▶ **What the task requires**:
Convert the lines of the items, starting with the line containing "Locate every instance of gloves" and continuing through the line containing "289;77;327;116", into a Markdown table with the columns No. and Line. Number the rows in order and leave out blank lines.

[Annotated coordinate records]
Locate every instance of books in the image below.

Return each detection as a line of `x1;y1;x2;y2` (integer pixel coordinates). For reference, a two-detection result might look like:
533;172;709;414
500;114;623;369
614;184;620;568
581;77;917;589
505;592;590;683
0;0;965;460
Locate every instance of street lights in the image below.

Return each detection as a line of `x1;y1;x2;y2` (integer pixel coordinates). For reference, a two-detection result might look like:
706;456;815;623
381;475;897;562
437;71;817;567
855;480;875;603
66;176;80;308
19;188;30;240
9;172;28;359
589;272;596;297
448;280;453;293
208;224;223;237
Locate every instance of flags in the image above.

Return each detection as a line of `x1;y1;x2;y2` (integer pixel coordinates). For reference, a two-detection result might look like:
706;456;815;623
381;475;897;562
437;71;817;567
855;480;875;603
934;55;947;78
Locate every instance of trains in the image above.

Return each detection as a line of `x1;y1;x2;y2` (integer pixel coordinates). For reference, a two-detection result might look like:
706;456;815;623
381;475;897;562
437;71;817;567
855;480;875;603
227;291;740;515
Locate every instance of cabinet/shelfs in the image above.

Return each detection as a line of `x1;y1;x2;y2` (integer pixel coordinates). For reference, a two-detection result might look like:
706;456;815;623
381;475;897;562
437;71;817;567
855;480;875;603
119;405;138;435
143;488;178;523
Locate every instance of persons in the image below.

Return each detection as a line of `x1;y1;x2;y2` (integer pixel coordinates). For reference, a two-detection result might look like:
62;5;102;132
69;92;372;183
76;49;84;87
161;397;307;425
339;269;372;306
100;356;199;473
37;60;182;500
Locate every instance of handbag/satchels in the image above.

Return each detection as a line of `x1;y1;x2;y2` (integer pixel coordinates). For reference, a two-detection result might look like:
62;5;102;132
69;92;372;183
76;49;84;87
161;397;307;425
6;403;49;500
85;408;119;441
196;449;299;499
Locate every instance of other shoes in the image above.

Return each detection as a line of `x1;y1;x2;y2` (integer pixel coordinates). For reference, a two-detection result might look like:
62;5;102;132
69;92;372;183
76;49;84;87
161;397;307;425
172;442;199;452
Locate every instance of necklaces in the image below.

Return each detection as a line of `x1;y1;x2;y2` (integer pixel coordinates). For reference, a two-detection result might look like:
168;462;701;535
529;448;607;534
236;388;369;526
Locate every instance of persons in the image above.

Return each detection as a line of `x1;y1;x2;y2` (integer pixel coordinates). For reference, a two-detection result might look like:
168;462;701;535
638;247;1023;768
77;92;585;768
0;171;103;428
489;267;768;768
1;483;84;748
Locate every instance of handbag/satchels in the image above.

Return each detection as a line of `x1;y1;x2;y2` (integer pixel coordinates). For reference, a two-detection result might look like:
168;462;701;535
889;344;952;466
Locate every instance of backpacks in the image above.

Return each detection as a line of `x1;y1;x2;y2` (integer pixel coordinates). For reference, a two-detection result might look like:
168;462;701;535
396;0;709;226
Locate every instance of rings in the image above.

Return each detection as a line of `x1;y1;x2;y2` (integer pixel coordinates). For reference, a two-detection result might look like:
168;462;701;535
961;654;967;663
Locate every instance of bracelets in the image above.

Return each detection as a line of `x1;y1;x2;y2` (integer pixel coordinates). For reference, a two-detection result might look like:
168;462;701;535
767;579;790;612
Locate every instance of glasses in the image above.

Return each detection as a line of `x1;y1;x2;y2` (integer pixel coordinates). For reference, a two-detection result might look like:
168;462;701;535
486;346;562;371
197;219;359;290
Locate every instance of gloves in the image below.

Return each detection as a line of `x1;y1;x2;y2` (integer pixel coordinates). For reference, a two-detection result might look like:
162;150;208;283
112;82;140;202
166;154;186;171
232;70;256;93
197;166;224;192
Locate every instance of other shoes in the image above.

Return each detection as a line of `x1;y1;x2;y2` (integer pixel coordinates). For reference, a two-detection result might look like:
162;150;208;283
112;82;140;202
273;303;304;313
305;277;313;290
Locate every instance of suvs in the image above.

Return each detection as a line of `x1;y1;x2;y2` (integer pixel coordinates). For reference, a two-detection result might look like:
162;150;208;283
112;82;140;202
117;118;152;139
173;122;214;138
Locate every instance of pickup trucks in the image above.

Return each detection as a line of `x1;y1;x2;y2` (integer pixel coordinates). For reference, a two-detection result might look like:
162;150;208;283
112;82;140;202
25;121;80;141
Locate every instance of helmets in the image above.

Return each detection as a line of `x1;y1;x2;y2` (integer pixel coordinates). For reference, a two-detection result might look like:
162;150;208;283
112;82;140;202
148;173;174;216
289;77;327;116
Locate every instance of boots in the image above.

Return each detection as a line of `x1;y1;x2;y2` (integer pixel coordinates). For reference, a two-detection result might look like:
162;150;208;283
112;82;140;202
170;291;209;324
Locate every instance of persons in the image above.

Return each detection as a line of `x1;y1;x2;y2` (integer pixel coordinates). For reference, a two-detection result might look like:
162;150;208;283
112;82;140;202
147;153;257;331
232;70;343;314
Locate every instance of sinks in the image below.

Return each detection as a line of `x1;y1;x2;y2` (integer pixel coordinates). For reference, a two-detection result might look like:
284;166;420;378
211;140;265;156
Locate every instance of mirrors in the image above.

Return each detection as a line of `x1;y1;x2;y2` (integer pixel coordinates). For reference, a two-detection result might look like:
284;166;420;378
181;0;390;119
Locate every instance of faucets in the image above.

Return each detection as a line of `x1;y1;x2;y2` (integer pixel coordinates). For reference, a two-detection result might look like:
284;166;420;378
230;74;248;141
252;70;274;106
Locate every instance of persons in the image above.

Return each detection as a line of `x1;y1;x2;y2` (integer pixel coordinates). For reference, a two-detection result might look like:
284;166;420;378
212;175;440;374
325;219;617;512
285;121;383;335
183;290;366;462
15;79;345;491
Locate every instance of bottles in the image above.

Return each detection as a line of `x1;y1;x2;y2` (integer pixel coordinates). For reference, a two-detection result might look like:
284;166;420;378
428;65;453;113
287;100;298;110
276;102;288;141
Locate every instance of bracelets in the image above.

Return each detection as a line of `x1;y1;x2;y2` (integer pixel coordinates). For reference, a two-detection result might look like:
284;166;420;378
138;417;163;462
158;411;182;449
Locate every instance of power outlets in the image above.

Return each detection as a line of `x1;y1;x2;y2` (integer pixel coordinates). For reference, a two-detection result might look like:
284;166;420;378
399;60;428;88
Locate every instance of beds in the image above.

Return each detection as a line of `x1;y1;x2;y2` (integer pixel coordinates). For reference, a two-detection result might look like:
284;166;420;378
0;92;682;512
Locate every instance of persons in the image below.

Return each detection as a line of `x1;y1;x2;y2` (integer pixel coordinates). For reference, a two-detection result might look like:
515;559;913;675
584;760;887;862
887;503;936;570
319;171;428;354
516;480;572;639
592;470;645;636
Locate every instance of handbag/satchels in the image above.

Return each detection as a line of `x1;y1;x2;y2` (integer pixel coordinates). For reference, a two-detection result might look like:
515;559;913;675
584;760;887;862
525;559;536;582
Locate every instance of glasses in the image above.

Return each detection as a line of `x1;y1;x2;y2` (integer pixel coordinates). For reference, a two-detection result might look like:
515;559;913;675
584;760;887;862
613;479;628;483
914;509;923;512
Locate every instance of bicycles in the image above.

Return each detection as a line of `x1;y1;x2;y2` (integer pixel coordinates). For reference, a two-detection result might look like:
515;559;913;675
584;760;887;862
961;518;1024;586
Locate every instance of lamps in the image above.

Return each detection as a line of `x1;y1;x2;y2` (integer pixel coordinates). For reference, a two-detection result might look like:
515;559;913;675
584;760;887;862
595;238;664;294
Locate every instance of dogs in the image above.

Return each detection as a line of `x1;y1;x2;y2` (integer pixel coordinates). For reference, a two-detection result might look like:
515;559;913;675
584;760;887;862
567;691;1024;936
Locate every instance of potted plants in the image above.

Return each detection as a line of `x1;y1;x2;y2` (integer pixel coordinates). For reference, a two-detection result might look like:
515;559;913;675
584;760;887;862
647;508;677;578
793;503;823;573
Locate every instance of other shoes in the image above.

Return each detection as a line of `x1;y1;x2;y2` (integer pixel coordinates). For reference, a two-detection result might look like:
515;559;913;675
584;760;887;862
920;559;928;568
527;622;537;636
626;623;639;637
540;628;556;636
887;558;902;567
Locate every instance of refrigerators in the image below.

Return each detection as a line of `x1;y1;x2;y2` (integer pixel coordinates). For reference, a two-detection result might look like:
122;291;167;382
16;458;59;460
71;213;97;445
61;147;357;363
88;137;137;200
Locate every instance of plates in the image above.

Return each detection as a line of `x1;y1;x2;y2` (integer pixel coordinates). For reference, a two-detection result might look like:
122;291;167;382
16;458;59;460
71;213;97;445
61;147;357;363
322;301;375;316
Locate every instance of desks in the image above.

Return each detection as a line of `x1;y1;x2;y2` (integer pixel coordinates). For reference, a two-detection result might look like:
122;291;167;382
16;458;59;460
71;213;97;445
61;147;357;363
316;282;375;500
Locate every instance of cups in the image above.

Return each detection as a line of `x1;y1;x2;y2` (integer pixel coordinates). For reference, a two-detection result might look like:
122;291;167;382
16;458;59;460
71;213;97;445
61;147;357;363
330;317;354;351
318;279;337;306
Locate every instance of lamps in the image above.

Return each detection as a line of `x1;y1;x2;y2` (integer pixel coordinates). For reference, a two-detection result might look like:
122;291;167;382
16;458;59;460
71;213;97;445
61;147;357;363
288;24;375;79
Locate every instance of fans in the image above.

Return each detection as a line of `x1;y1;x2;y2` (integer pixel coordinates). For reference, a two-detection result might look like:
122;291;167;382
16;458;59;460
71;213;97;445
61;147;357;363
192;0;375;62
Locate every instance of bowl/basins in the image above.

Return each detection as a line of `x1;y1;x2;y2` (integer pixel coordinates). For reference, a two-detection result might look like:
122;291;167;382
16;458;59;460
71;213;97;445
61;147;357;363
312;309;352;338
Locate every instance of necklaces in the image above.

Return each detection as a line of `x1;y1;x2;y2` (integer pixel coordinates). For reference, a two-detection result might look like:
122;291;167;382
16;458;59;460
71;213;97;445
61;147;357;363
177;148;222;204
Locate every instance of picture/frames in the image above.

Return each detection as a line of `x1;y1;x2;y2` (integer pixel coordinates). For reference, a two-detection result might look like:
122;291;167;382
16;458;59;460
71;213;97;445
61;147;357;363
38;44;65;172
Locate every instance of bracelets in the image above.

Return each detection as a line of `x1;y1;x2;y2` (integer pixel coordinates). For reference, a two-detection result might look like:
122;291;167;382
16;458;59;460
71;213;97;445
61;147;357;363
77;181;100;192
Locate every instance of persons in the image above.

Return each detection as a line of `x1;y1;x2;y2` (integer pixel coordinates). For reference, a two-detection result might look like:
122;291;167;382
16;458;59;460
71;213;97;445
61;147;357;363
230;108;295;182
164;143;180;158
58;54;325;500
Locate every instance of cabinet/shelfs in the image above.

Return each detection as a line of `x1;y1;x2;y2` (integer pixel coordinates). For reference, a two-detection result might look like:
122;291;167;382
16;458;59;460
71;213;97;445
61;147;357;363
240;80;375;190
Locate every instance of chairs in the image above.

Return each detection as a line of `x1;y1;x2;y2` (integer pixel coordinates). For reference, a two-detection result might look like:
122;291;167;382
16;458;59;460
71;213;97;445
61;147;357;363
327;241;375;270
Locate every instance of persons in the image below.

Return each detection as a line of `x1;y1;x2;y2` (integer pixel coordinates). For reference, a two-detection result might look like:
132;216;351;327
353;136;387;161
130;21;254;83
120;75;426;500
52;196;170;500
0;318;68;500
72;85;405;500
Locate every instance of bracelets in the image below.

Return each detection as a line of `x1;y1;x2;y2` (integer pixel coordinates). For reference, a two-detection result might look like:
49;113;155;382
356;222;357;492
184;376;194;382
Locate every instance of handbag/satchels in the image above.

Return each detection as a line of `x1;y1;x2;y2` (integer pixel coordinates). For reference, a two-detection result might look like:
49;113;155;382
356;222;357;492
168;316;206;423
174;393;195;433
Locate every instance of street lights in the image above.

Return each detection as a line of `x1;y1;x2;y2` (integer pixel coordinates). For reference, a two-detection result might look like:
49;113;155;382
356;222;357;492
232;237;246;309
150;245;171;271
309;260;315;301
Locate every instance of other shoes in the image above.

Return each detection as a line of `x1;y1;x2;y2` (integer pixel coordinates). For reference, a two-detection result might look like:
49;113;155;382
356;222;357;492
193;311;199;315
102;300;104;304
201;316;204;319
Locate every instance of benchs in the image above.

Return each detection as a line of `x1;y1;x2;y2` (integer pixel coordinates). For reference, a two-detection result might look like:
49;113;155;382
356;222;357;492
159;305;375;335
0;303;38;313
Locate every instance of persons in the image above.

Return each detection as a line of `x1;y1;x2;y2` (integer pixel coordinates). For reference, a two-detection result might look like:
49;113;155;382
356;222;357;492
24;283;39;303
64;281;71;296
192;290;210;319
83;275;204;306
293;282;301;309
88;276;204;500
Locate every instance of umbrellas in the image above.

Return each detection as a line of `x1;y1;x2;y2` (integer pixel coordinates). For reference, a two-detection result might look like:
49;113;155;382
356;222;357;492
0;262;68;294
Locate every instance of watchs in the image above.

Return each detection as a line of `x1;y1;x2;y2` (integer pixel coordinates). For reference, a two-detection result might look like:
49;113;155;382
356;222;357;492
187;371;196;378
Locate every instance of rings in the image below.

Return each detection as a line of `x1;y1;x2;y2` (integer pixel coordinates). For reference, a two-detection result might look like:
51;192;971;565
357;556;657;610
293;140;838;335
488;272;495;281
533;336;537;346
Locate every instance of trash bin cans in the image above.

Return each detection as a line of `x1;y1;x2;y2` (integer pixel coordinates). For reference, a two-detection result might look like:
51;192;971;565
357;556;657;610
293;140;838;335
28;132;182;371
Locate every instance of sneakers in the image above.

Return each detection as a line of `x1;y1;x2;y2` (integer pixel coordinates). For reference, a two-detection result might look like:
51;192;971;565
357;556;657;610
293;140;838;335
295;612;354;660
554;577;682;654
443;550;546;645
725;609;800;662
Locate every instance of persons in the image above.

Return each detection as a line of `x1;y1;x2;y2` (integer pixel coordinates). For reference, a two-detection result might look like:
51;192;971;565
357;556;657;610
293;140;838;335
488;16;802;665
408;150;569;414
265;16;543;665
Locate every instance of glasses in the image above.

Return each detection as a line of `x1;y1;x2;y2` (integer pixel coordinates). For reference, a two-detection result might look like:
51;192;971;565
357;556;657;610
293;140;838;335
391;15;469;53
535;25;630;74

▶ **Output for this exercise**:
| No. | Line |
|---|---|
| 1 | Locate every instance of gloves in the image below. |
| 2 | Return each detection as a line of `x1;y1;x2;y2` (integer pixel coordinates). For reference, a two-detection result might look like: |
| 3 | 162;150;208;283 |
| 4 | 112;82;140;202 |
| 5 | 166;154;186;171 |
| 6 | 232;70;256;93 |
| 7 | 197;166;224;192 |
| 8 | Locate every instance of other shoes in the image above. |
| 9 | Return each detection as a line of `x1;y1;x2;y2` (integer pixel coordinates). For reference, a two-detection result might look like: |
| 10 | 162;150;208;283 |
| 11 | 112;82;140;202 |
| 12 | 273;303;304;313 |
| 13 | 305;277;313;290 |
| 14 | Locate every instance of suvs in the image above. |
| 15 | Return each detection as a line of `x1;y1;x2;y2` (integer pixel coordinates). For reference, a two-detection result might look like: |
| 16 | 162;150;208;283 |
| 17 | 112;82;140;202 |
| 18 | 117;118;152;139 |
| 19 | 173;122;214;138 |
| 20 | Locate every instance of pickup trucks in the image above. |
| 21 | Return each detection as a line of `x1;y1;x2;y2` (integer pixel coordinates). For reference, a two-detection result might look like: |
| 22 | 162;150;208;283 |
| 23 | 112;82;140;202 |
| 24 | 25;121;80;141 |
| 25 | Locate every instance of helmets in the image above. |
| 26 | Return each detection as a line of `x1;y1;x2;y2` (integer pixel coordinates). For reference, a two-detection result might look like: |
| 27 | 162;150;208;283 |
| 28 | 112;82;140;202 |
| 29 | 148;173;174;216 |
| 30 | 289;77;327;116 |